● **What you are asked to do**: In the records below, reproduce exactly the lines from the one containing "Is the cyan star larger or smaller than the blue" through the one containing "[Two images are shown]", both included, and omit the pictures.

● **Provided entries**:
▽

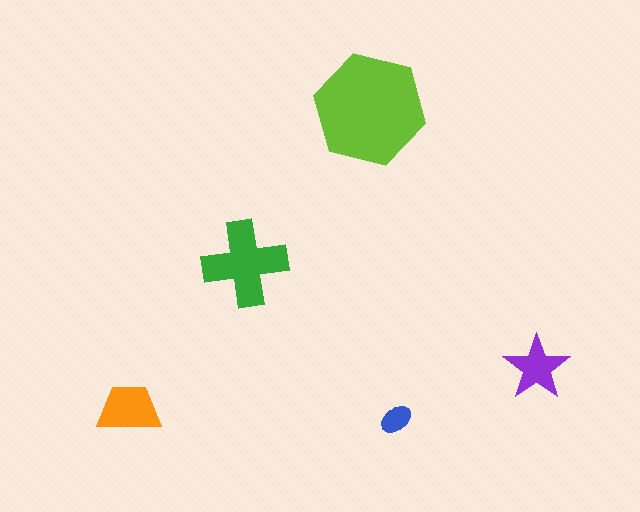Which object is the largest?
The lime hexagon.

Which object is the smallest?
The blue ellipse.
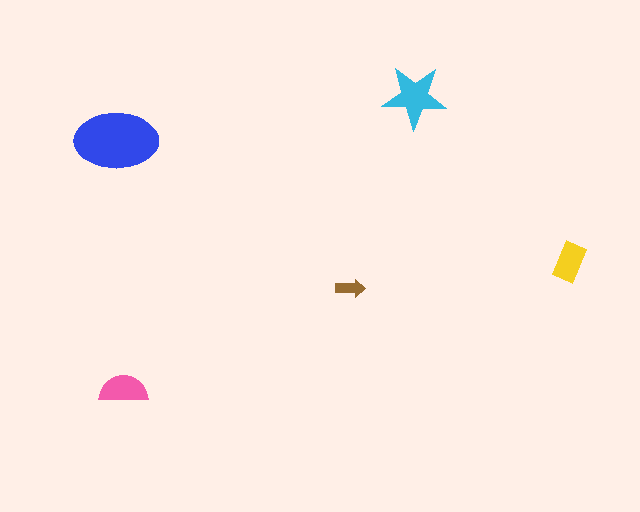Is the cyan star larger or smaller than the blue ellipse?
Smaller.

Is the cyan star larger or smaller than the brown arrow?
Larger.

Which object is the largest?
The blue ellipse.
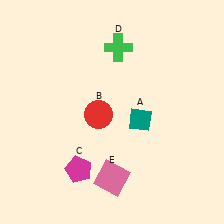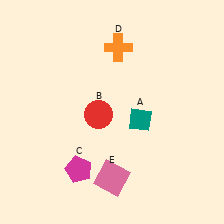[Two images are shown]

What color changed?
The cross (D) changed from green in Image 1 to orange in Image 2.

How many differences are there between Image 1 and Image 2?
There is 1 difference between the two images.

△
▽

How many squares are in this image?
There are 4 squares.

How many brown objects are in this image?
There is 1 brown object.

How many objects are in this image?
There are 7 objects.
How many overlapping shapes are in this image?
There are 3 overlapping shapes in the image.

△
▽

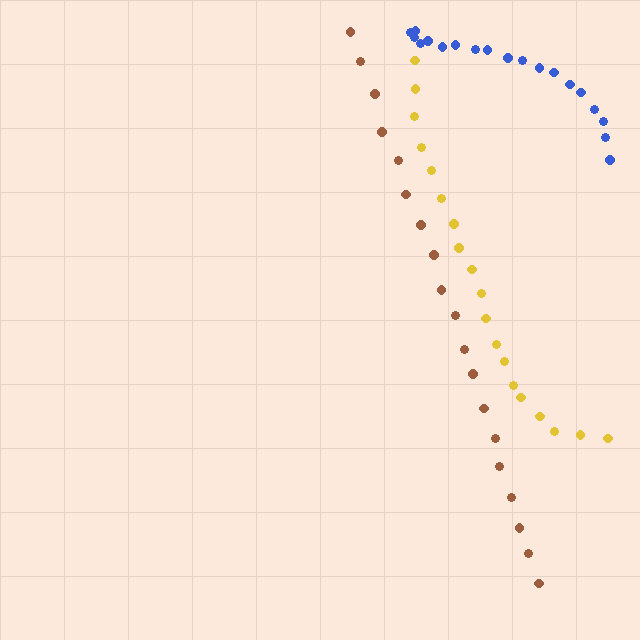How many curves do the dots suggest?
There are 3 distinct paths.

△

● **Reply**:
Is the cyan star larger or smaller than the blue ellipse?
Smaller.

Is the cyan star larger or smaller than the brown arrow?
Larger.

Which object is the largest?
The blue ellipse.
[Two images are shown]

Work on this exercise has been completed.